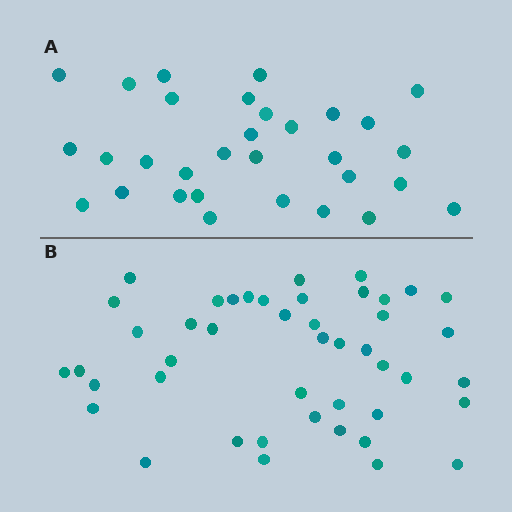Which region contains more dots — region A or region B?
Region B (the bottom region) has more dots.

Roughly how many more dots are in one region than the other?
Region B has approximately 15 more dots than region A.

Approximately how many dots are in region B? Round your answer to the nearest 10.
About 50 dots. (The exact count is 45, which rounds to 50.)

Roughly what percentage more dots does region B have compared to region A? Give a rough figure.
About 45% more.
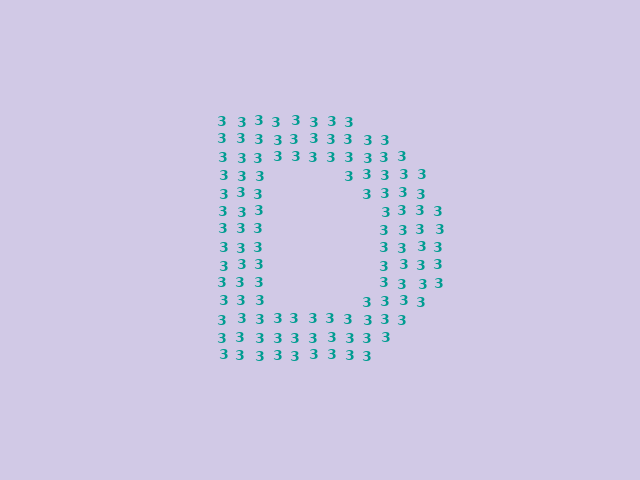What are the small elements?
The small elements are digit 3's.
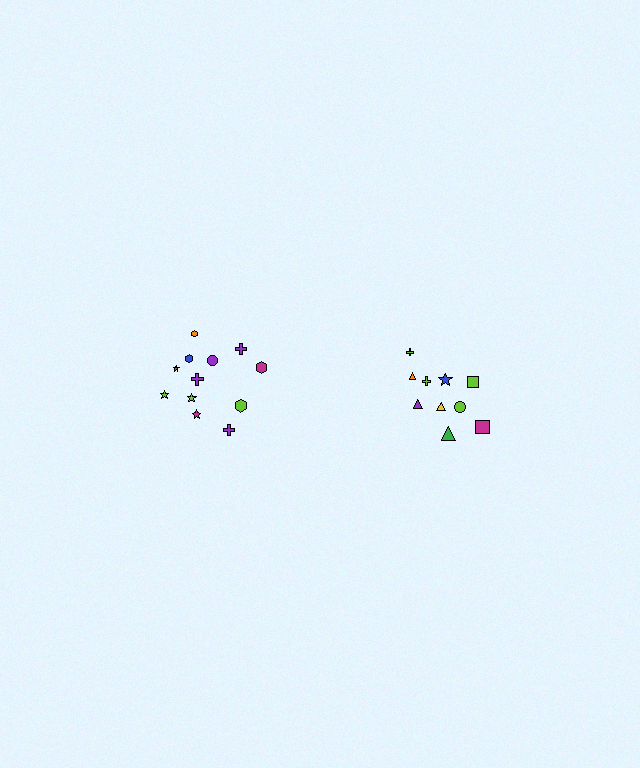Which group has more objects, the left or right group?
The left group.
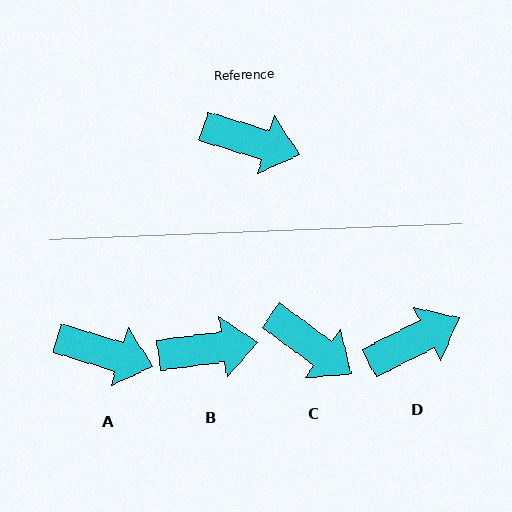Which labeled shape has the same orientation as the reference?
A.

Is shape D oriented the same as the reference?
No, it is off by about 43 degrees.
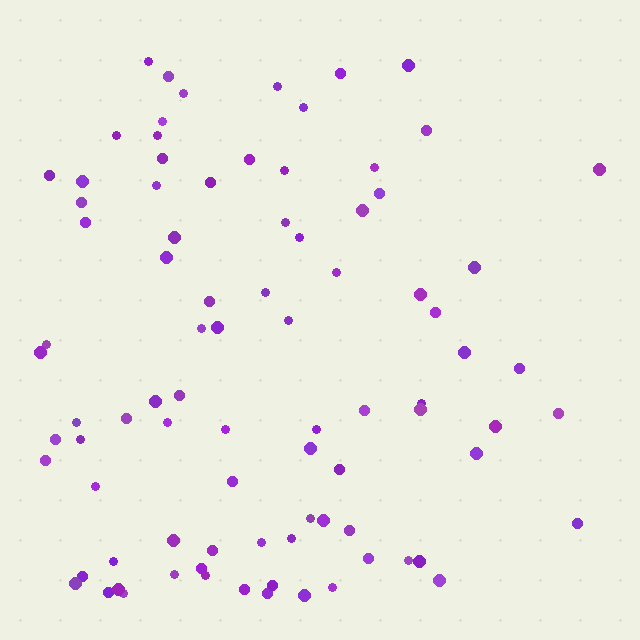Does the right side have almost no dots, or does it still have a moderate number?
Still a moderate number, just noticeably fewer than the left.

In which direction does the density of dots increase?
From right to left, with the left side densest.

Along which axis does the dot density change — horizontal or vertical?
Horizontal.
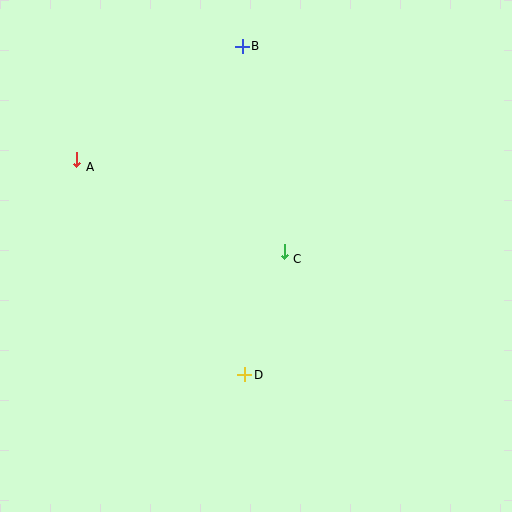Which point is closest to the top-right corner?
Point B is closest to the top-right corner.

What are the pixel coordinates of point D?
Point D is at (245, 375).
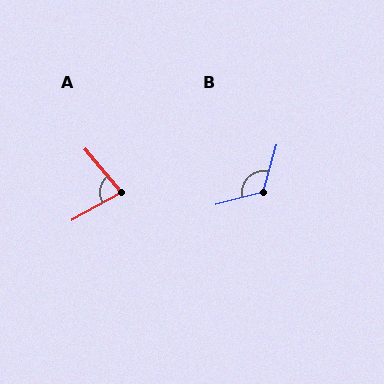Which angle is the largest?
B, at approximately 121 degrees.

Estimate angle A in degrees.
Approximately 79 degrees.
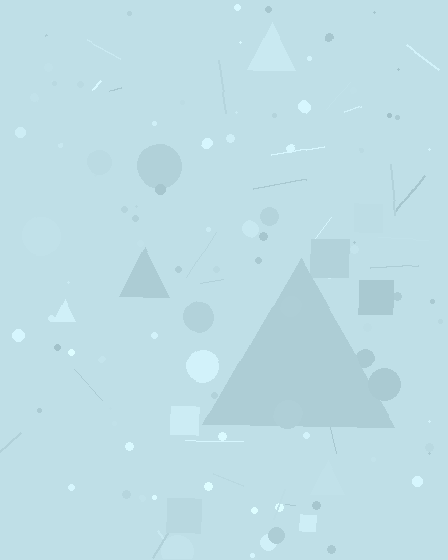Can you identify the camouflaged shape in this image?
The camouflaged shape is a triangle.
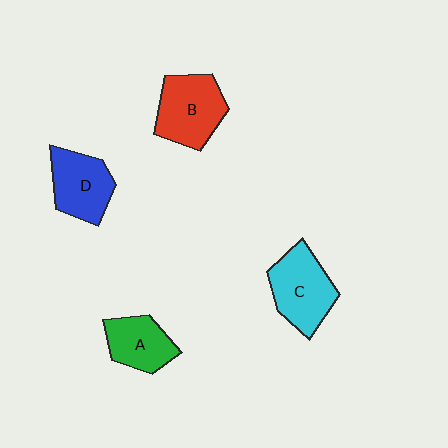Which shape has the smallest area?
Shape A (green).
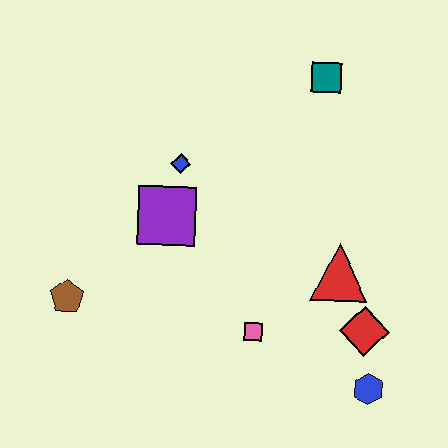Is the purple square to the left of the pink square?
Yes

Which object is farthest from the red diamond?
The brown pentagon is farthest from the red diamond.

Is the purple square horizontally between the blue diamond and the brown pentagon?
Yes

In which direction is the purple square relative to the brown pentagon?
The purple square is to the right of the brown pentagon.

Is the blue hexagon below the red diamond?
Yes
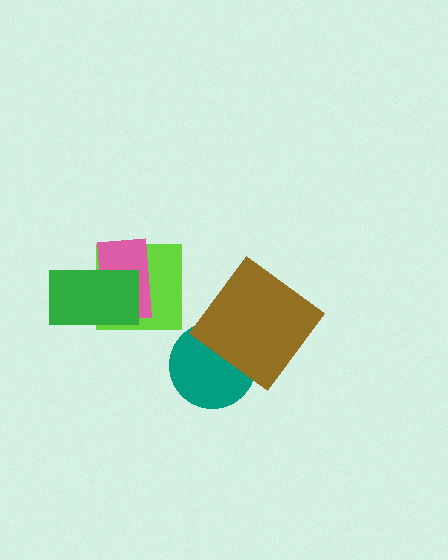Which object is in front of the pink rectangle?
The green rectangle is in front of the pink rectangle.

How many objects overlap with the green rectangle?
2 objects overlap with the green rectangle.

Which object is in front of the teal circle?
The brown diamond is in front of the teal circle.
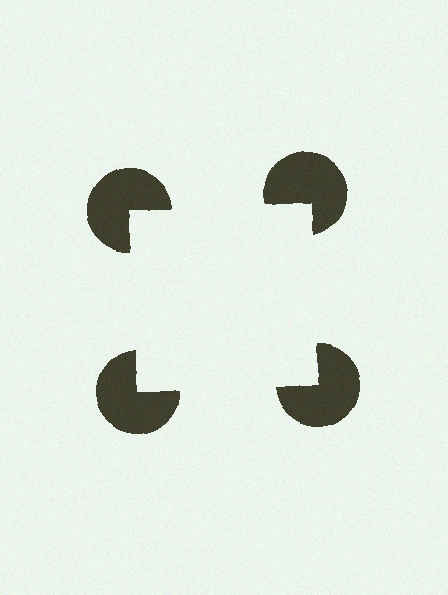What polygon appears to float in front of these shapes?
An illusory square — its edges are inferred from the aligned wedge cuts in the pac-man discs, not physically drawn.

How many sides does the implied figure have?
4 sides.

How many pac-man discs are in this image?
There are 4 — one at each vertex of the illusory square.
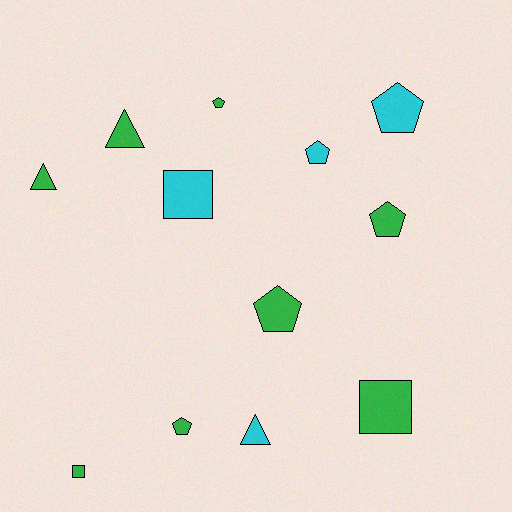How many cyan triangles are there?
There is 1 cyan triangle.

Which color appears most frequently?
Green, with 8 objects.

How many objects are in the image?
There are 12 objects.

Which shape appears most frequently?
Pentagon, with 6 objects.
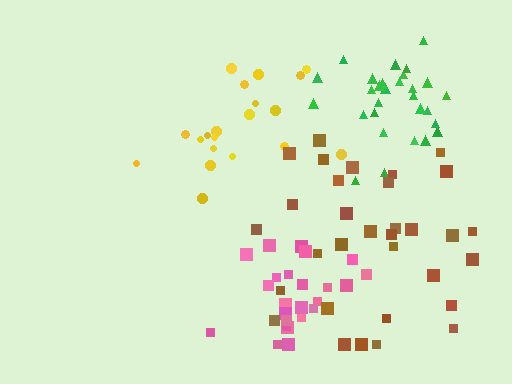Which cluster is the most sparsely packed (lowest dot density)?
Brown.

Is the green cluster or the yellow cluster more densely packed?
Green.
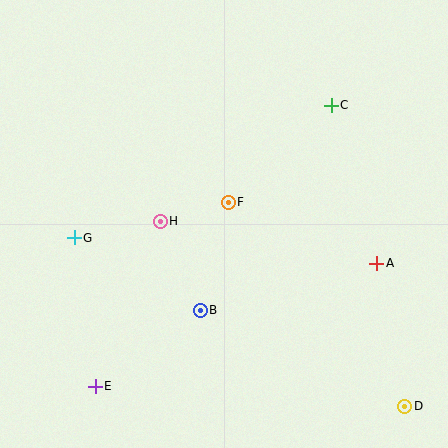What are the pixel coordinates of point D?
Point D is at (405, 406).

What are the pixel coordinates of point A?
Point A is at (377, 263).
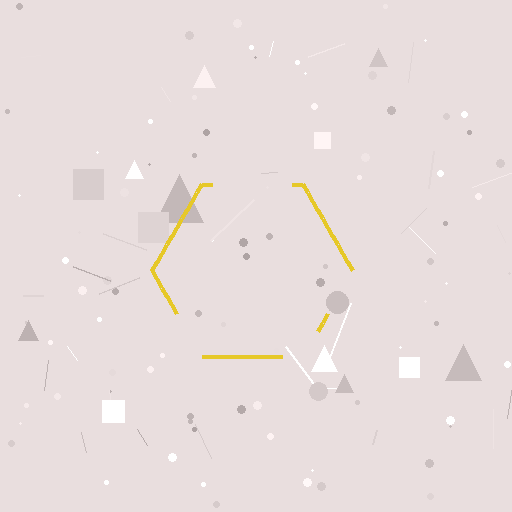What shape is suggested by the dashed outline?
The dashed outline suggests a hexagon.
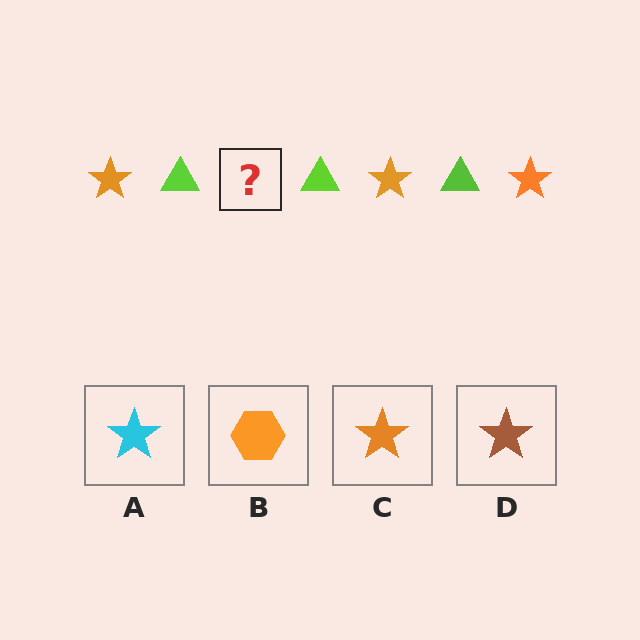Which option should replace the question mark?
Option C.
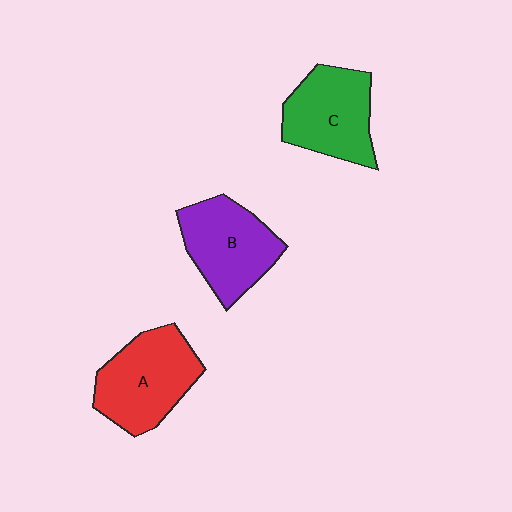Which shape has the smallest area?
Shape C (green).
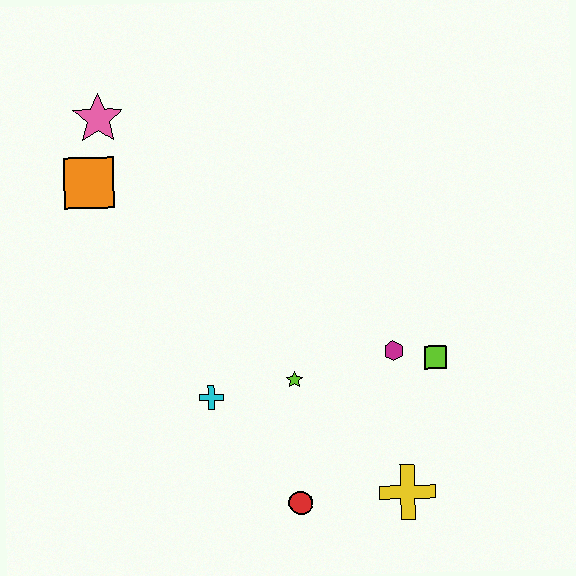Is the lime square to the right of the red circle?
Yes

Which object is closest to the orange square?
The pink star is closest to the orange square.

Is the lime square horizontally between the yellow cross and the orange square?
No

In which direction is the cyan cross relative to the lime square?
The cyan cross is to the left of the lime square.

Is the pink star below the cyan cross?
No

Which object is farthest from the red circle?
The pink star is farthest from the red circle.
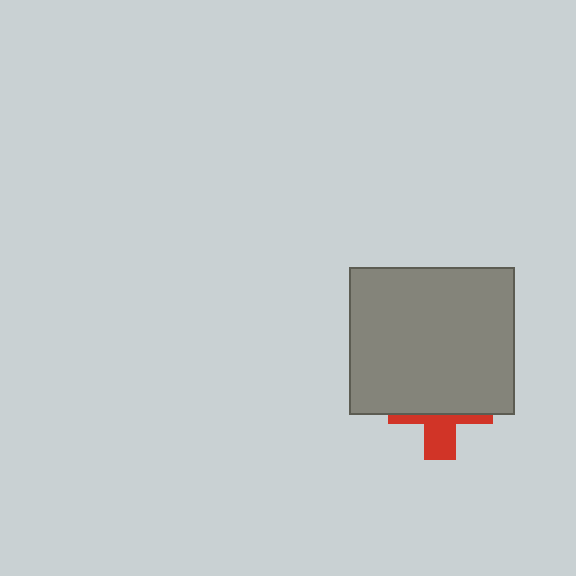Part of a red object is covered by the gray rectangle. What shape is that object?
It is a cross.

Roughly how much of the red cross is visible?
A small part of it is visible (roughly 35%).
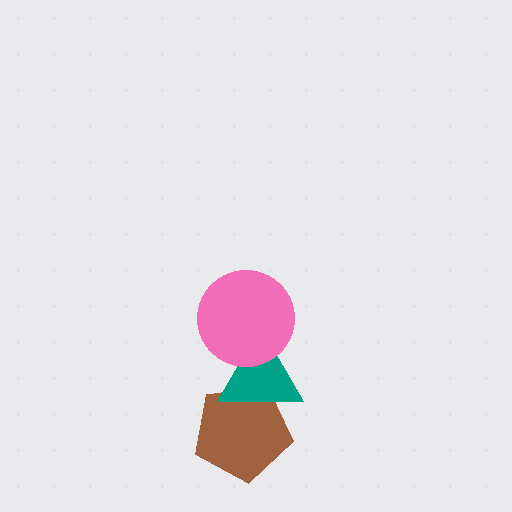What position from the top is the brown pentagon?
The brown pentagon is 3rd from the top.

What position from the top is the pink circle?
The pink circle is 1st from the top.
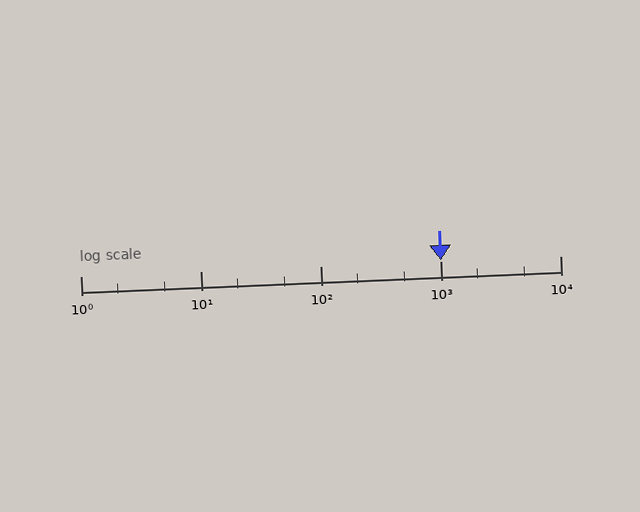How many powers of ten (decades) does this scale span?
The scale spans 4 decades, from 1 to 10000.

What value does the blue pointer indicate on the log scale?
The pointer indicates approximately 1000.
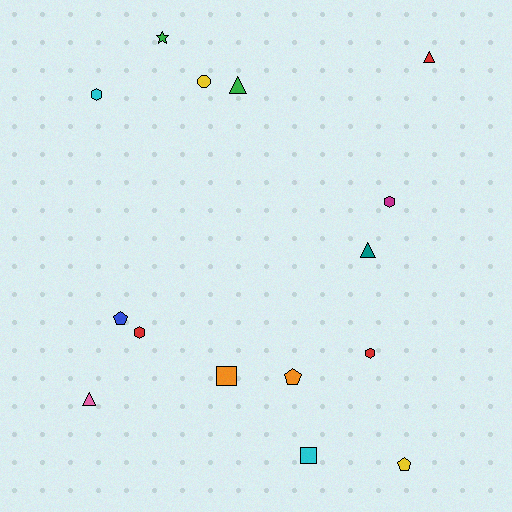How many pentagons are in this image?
There are 3 pentagons.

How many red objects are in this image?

## EXERCISE OBJECTIVE:
Drop the images and quote the entries word for word.

## EXERCISE SOLUTION:
Which region contains more dots — region A or region B?
Region B (the bottom region) has more dots.

Roughly how many more dots are in one region than the other?
Region B has approximately 15 more dots than region A.

Approximately how many dots are in region B? Round your answer to the nearest 10.
About 50 dots. (The exact count is 45, which rounds to 50.)

Roughly what percentage more dots does region B have compared to region A? Give a rough figure.
About 45% more.
What are the small elements?
The small elements are digit 3's.
Which group has more objects, the left or right group?
The left group.
Which labeled shape has the same orientation as the reference?
A.

Is shape D oriented the same as the reference?
No, it is off by about 43 degrees.
Does the right side have almost no dots, or does it still have a moderate number?
Still a moderate number, just noticeably fewer than the left.

In which direction does the density of dots increase?
From right to left, with the left side densest.

Along which axis does the dot density change — horizontal or vertical?
Horizontal.
Which point is closest to the top-right corner?
Point B is closest to the top-right corner.

What are the pixel coordinates of point D?
Point D is at (245, 375).
Which angle is the largest?
B, at approximately 121 degrees.

Estimate angle A in degrees.
Approximately 79 degrees.
Can you identify the camouflaged shape in this image?
The camouflaged shape is a triangle.
Which shape has the smallest area?
Shape A (green).
Is the purple square to the left of the pink square?
Yes

Which object is farthest from the red diamond?
The brown pentagon is farthest from the red diamond.

Is the purple square horizontally between the blue diamond and the brown pentagon?
Yes

In which direction is the purple square relative to the brown pentagon?
The purple square is to the right of the brown pentagon.

Is the blue hexagon below the red diamond?
Yes
Which object is in front of the pink rectangle?
The green rectangle is in front of the pink rectangle.

How many objects overlap with the green rectangle?
2 objects overlap with the green rectangle.

Which object is in front of the teal circle?
The brown diamond is in front of the teal circle.
What polygon appears to float in front of these shapes?
An illusory square — its edges are inferred from the aligned wedge cuts in the pac-man discs, not physically drawn.

How many sides does the implied figure have?
4 sides.

How many pac-man discs are in this image?
There are 4 — one at each vertex of the illusory square.
How many cyan triangles are there?
There is 1 cyan triangle.

Which color appears most frequently?
Green, with 8 objects.

How many objects are in the image?
There are 12 objects.

Which shape appears most frequently?
Pentagon, with 6 objects.
Which cluster is the most sparsely packed (lowest dot density)?
Brown.

Is the green cluster or the yellow cluster more densely packed?
Green.
What are the pixel coordinates of point D?
Point D is at (405, 406).

What are the pixel coordinates of point A?
Point A is at (377, 263).
What shape is suggested by the dashed outline?
The dashed outline suggests a hexagon.
Which option should replace the question mark?
Option C.
Which shape has the smallest area?
Shape C (green).
Is the lime square to the right of the red circle?
Yes

Which object is closest to the orange square?
The pink star is closest to the orange square.

Is the lime square horizontally between the yellow cross and the orange square?
No

In which direction is the cyan cross relative to the lime square?
The cyan cross is to the left of the lime square.

Is the pink star below the cyan cross?
No

Which object is farthest from the red circle?
The pink star is farthest from the red circle.
Part of a red object is covered by the gray rectangle. What shape is that object?
It is a cross.

Roughly how much of the red cross is visible?
A small part of it is visible (roughly 35%).
What position from the top is the brown pentagon?
The brown pentagon is 3rd from the top.

What position from the top is the pink circle?
The pink circle is 1st from the top.
How many powers of ten (decades) does this scale span?
The scale spans 4 decades, from 1 to 10000.

What value does the blue pointer indicate on the log scale?
The pointer indicates approximately 1000.
How many pentagons are in this image?
There are 3 pentagons.

How many red objects are in this image?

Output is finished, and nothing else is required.